Requirement - In the data below, restate exactly the lines from the one with "Which is larger, the purple" to the final line, both included, but not the pictures.

Provided records -
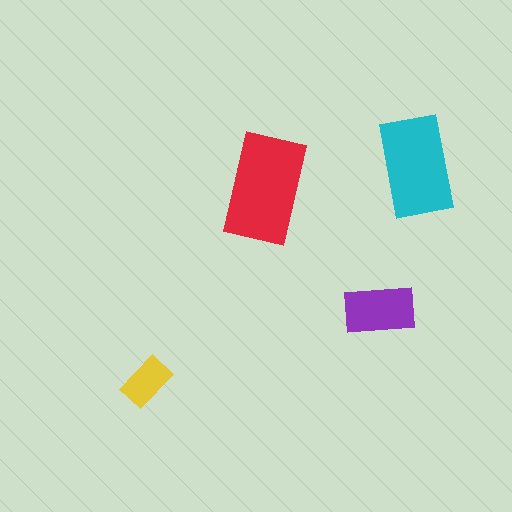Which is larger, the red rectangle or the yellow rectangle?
The red one.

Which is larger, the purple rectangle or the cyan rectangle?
The cyan one.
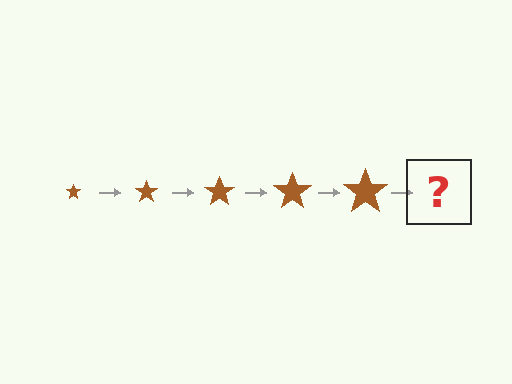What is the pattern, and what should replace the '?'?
The pattern is that the star gets progressively larger each step. The '?' should be a brown star, larger than the previous one.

Solution to the problem -
Which is larger, the purple rectangle or the cyan rectangle?
The cyan one.
What is the pattern, and what should replace the '?'?
The pattern is that the star gets progressively larger each step. The '?' should be a brown star, larger than the previous one.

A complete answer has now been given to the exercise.